WHAT TO DO:
Copy verbatim the block of lines in the entries below whose first line contains "Which object is in front of the red cross?" and whose last line contains "[Two images are shown]". Leave out all other lines.

____ INFORMATION GIVEN

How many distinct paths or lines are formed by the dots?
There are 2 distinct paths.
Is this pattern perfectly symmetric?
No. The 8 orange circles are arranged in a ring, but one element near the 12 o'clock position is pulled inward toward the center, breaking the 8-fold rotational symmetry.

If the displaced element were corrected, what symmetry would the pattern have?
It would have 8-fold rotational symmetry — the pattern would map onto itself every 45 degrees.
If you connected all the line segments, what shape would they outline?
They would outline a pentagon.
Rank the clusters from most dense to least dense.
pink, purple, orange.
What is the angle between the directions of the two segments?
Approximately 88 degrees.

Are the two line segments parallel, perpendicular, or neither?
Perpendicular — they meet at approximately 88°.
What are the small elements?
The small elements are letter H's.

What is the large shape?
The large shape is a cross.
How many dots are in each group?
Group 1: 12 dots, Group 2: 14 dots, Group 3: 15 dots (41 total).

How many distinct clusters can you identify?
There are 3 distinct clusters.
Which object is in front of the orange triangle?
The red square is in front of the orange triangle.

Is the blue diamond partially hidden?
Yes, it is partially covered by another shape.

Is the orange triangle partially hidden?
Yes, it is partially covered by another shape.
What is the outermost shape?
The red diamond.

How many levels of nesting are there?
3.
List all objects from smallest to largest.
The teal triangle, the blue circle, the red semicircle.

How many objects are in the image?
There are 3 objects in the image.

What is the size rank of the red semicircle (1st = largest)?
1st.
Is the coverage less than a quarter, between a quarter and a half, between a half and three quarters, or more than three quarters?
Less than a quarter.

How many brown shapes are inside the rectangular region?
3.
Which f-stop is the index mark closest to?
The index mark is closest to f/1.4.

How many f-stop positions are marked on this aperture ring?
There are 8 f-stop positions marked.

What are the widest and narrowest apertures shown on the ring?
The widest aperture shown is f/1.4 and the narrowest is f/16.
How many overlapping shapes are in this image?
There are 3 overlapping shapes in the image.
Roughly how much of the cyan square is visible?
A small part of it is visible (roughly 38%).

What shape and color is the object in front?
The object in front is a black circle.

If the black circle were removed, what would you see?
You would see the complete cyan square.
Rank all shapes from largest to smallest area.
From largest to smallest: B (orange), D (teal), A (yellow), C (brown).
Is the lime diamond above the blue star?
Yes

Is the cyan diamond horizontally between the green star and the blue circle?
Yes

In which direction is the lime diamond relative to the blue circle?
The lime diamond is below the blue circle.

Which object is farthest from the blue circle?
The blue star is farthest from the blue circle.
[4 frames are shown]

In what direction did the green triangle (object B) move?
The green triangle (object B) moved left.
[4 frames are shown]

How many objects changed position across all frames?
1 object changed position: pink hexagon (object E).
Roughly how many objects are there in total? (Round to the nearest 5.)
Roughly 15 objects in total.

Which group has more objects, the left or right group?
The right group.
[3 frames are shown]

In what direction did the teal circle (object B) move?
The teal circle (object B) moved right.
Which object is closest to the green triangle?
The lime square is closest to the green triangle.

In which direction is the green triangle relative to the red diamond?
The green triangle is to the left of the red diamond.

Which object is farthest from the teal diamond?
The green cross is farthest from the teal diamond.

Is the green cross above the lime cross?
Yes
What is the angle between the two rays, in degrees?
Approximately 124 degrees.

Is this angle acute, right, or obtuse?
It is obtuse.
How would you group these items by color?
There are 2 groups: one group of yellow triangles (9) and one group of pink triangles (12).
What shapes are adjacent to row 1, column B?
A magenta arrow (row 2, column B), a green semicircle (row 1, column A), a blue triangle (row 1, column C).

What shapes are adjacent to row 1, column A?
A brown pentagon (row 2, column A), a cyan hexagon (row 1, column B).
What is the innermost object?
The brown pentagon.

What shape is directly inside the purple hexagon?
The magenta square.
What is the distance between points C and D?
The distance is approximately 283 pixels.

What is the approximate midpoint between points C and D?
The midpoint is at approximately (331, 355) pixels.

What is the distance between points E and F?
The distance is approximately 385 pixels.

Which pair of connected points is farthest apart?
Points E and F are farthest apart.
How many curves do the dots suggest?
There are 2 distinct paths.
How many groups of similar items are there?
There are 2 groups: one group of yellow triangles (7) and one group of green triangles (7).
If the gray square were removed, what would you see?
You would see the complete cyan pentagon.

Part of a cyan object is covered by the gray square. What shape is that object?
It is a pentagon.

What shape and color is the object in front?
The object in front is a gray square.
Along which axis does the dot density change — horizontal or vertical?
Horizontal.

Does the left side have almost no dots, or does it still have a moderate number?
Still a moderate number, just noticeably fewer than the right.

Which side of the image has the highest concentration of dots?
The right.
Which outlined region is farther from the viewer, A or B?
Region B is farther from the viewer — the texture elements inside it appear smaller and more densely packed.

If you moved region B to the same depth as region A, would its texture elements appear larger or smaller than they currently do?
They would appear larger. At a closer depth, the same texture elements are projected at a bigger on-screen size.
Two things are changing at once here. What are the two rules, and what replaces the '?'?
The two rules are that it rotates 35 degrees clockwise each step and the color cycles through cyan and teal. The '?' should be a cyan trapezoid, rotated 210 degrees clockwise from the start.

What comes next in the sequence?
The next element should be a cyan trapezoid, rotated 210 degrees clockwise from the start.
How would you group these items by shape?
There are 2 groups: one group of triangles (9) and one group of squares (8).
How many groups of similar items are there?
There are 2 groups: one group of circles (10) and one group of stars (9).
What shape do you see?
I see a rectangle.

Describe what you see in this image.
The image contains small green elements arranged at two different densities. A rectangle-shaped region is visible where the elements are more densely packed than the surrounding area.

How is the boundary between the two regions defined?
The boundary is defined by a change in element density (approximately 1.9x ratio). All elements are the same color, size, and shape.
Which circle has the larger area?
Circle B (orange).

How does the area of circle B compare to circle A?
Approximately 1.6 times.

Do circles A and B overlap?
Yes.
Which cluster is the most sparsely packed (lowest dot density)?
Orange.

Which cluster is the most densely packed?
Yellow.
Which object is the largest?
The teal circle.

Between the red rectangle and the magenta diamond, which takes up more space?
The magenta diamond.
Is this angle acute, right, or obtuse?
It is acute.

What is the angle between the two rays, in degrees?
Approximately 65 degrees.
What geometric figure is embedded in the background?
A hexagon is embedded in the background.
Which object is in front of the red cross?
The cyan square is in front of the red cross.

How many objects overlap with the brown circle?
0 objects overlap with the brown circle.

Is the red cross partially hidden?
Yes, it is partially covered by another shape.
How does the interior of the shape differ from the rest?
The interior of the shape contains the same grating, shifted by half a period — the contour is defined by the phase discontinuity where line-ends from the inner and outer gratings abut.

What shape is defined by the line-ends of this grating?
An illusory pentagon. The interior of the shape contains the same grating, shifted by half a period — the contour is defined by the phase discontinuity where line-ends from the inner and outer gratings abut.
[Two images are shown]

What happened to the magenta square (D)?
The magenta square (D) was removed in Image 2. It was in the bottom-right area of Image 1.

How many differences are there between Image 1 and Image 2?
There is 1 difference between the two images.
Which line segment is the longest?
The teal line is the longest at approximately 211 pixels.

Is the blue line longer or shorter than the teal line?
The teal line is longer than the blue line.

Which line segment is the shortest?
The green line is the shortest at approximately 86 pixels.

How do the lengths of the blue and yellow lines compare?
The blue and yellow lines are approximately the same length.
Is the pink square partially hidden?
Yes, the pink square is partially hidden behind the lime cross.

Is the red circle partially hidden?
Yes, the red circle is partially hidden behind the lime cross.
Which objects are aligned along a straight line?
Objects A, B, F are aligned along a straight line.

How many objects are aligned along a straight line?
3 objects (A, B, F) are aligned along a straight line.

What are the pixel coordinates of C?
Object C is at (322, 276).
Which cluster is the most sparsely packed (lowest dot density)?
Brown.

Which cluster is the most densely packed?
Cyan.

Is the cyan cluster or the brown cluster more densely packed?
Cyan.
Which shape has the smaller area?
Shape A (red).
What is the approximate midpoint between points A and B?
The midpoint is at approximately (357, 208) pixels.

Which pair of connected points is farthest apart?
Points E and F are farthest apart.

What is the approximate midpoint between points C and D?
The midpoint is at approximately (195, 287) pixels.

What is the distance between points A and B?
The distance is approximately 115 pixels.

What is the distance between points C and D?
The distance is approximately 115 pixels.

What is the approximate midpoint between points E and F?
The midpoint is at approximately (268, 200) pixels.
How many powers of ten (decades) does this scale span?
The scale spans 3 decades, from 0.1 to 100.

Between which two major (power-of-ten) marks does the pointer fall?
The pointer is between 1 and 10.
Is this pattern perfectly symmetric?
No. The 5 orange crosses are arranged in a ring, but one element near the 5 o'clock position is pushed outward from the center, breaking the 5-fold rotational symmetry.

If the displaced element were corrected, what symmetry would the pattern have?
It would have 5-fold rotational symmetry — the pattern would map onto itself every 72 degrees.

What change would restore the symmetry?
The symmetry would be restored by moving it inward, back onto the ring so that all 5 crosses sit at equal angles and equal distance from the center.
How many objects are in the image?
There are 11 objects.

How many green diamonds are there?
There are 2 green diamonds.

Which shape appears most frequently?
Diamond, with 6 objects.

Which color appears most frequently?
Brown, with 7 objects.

________

COMPLETE ANSWER:
Which object is in front of the red cross?
The cyan square is in front of the red cross.

How many objects overlap with the brown circle?
0 objects overlap with the brown circle.

Is the red cross partially hidden?
Yes, it is partially covered by another shape.
How does the interior of the shape differ from the rest?
The interior of the shape contains the same grating, shifted by half a period — the contour is defined by the phase discontinuity where line-ends from the inner and outer gratings abut.

What shape is defined by the line-ends of this grating?
An illusory pentagon. The interior of the shape contains the same grating, shifted by half a period — the contour is defined by the phase discontinuity where line-ends from the inner and outer gratings abut.
[Two images are shown]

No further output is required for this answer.